* START *

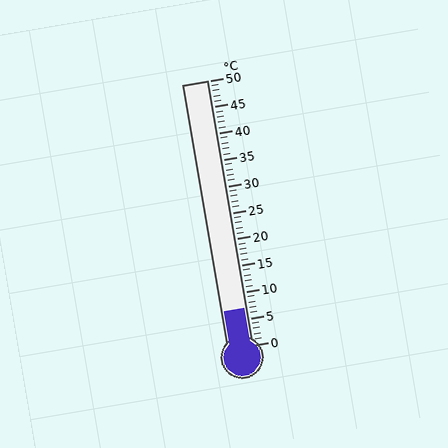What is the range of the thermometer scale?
The thermometer scale ranges from 0°C to 50°C.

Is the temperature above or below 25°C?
The temperature is below 25°C.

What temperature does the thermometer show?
The thermometer shows approximately 7°C.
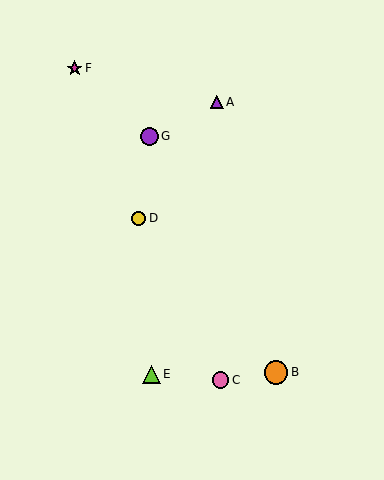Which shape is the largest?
The orange circle (labeled B) is the largest.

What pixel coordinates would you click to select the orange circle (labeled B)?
Click at (276, 372) to select the orange circle B.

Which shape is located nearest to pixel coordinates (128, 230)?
The yellow circle (labeled D) at (139, 218) is nearest to that location.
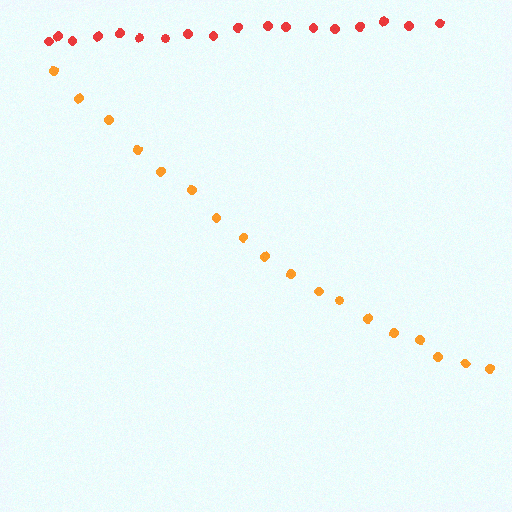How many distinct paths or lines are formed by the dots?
There are 2 distinct paths.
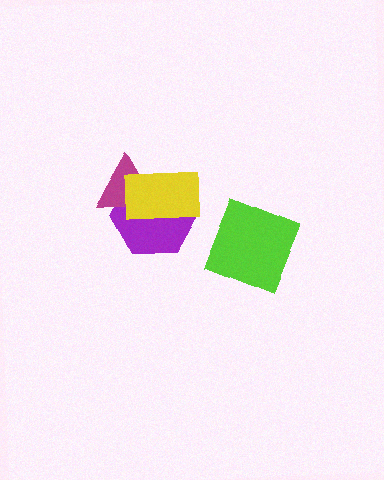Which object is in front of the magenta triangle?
The yellow rectangle is in front of the magenta triangle.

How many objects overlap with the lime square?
0 objects overlap with the lime square.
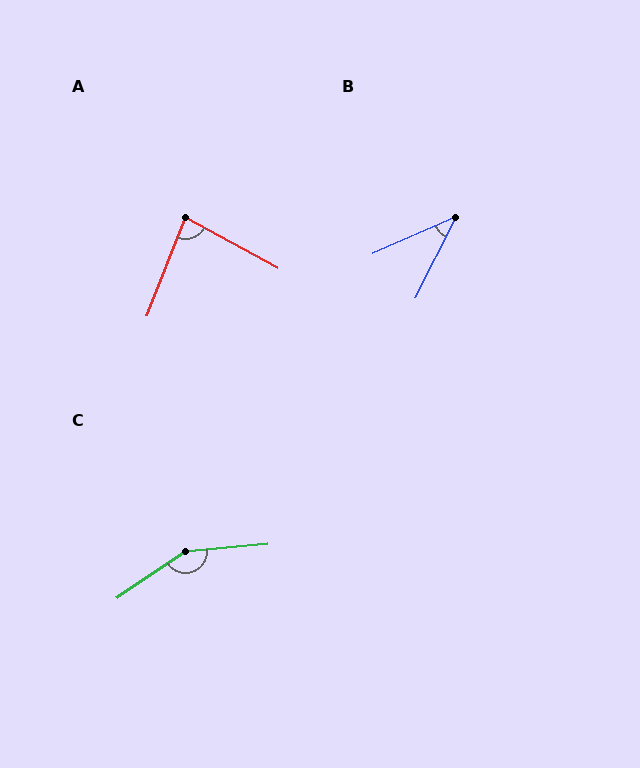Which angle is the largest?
C, at approximately 151 degrees.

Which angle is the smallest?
B, at approximately 40 degrees.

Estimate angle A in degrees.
Approximately 83 degrees.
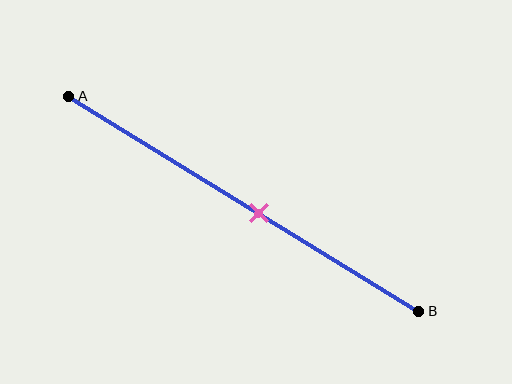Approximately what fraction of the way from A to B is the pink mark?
The pink mark is approximately 55% of the way from A to B.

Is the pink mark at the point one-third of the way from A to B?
No, the mark is at about 55% from A, not at the 33% one-third point.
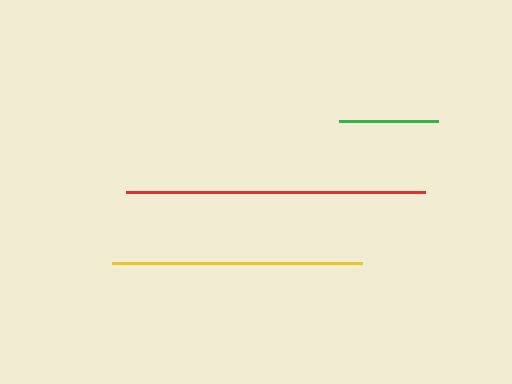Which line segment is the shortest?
The green line is the shortest at approximately 99 pixels.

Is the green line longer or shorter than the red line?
The red line is longer than the green line.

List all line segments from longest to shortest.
From longest to shortest: red, yellow, green.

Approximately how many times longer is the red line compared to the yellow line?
The red line is approximately 1.2 times the length of the yellow line.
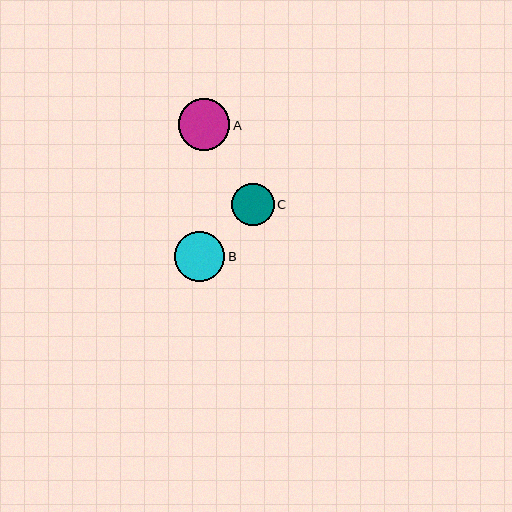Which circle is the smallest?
Circle C is the smallest with a size of approximately 42 pixels.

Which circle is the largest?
Circle A is the largest with a size of approximately 51 pixels.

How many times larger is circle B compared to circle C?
Circle B is approximately 1.2 times the size of circle C.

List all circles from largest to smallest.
From largest to smallest: A, B, C.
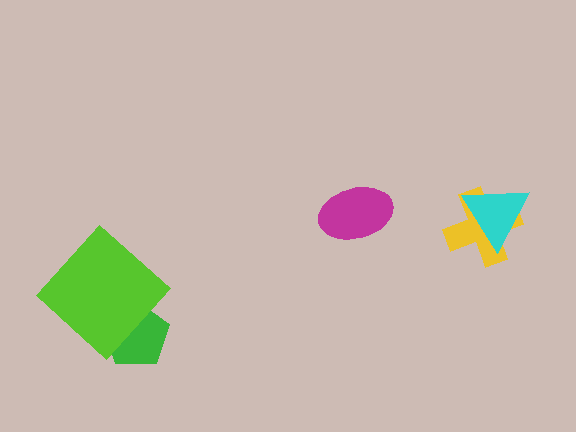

* END *

| GIVEN INSTRUCTION |
Output an exact copy of the lines from the one with "How many times larger" through the closing line of the records, inclusive, without any images.

| REPLY |
How many times larger is circle B compared to circle C?
Circle B is approximately 1.2 times the size of circle C.

List all circles from largest to smallest.
From largest to smallest: A, B, C.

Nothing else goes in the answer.